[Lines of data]

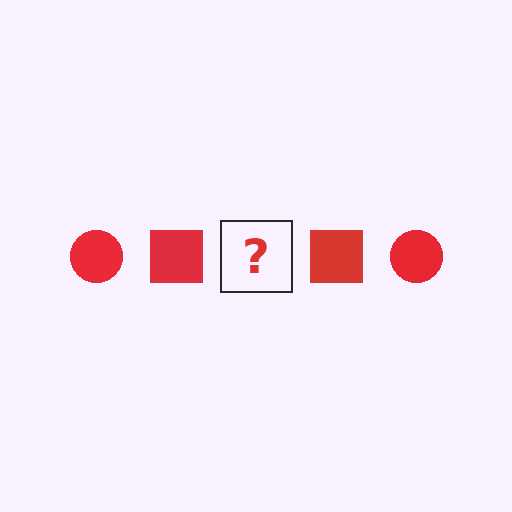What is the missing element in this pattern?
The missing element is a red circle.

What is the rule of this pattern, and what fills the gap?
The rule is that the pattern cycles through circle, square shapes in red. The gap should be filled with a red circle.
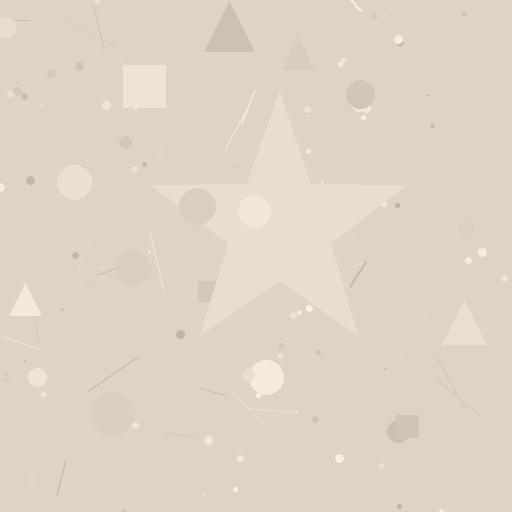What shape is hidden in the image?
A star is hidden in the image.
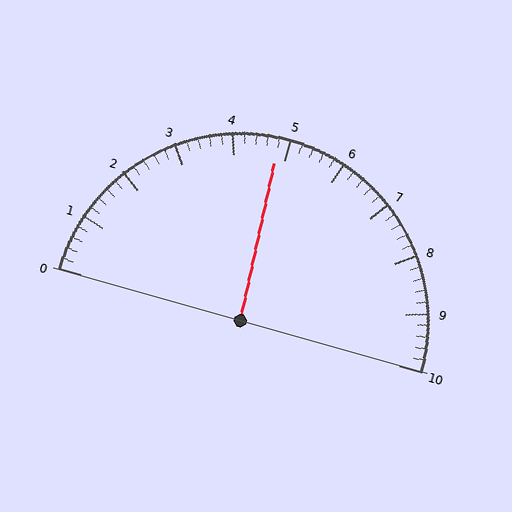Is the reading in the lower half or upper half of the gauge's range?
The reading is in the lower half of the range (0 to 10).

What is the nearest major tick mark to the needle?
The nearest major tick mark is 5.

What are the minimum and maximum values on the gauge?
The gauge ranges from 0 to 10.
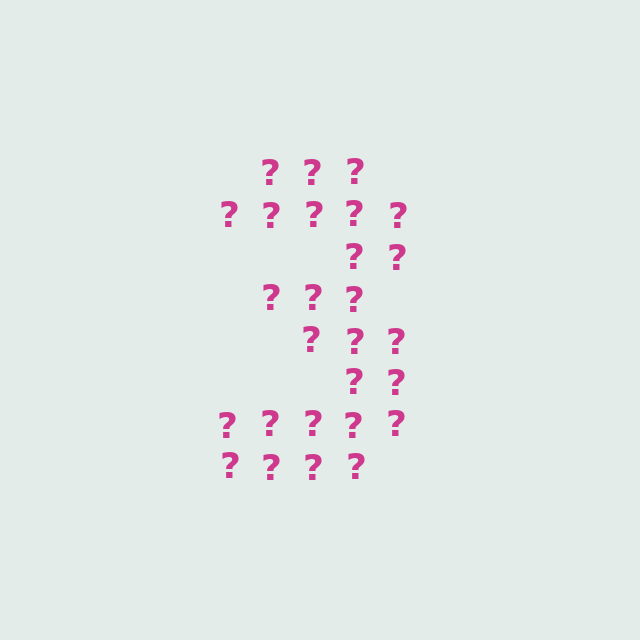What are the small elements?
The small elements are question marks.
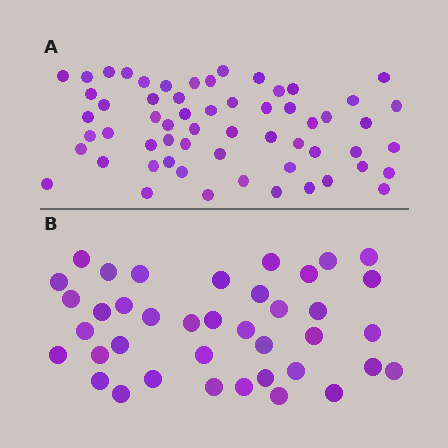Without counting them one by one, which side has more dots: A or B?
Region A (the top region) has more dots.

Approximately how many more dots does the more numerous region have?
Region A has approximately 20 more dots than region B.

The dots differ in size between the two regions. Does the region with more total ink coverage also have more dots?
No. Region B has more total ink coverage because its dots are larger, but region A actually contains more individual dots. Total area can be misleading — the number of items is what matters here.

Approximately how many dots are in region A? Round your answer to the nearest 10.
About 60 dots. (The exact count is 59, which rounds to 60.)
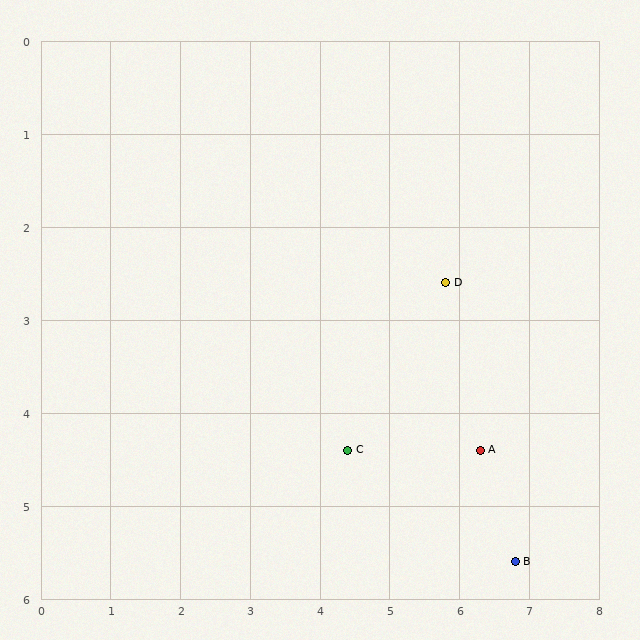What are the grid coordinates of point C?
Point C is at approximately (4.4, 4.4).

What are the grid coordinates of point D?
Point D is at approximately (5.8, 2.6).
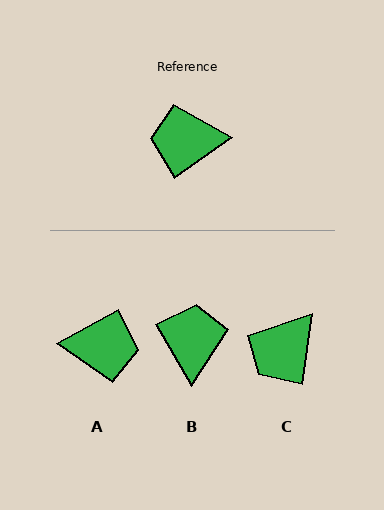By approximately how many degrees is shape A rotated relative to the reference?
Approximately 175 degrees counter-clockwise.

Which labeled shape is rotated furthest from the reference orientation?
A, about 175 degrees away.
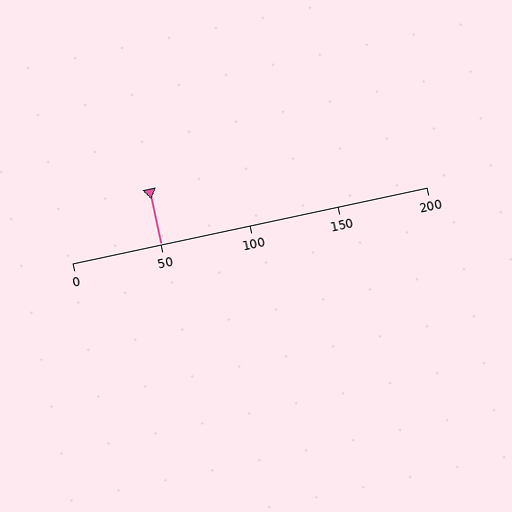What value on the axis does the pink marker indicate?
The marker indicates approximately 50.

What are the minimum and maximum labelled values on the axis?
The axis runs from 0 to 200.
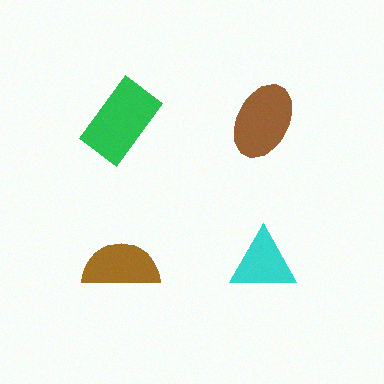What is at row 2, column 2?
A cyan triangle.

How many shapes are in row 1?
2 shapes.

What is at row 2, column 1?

- [Task prompt]:
Copy every entry word for word, but omit the pictures.

- [Full answer]:
What is the missing element in this pattern?
The missing element is a red circle.

What is the rule of this pattern, and what fills the gap?
The rule is that the pattern cycles through circle, square shapes in red. The gap should be filled with a red circle.
What shape is hidden in the image?
A star is hidden in the image.
Is the reading in the lower half or upper half of the gauge's range?
The reading is in the lower half of the range (0 to 10).

What is the nearest major tick mark to the needle?
The nearest major tick mark is 5.

What are the minimum and maximum values on the gauge?
The gauge ranges from 0 to 10.
What are the small elements?
The small elements are question marks.
Without counting them one by one, which side has more dots: A or B?
Region A (the top region) has more dots.

Approximately how many more dots does the more numerous region have?
Region A has approximately 20 more dots than region B.

The dots differ in size between the two regions. Does the region with more total ink coverage also have more dots?
No. Region B has more total ink coverage because its dots are larger, but region A actually contains more individual dots. Total area can be misleading — the number of items is what matters here.

Approximately how many dots are in region A? Round your answer to the nearest 10.
About 60 dots. (The exact count is 59, which rounds to 60.)
What are the grid coordinates of point C?
Point C is at approximately (4.4, 4.4).

What are the grid coordinates of point D?
Point D is at approximately (5.8, 2.6).
By approximately how many degrees is shape A rotated relative to the reference?
Approximately 175 degrees counter-clockwise.

Which labeled shape is rotated furthest from the reference orientation?
A, about 175 degrees away.
What value on the axis does the pink marker indicate?
The marker indicates approximately 50.

What are the minimum and maximum labelled values on the axis?
The axis runs from 0 to 200.
What is at row 2, column 2?
A cyan triangle.

How many shapes are in row 1?
2 shapes.

What is at row 2, column 1?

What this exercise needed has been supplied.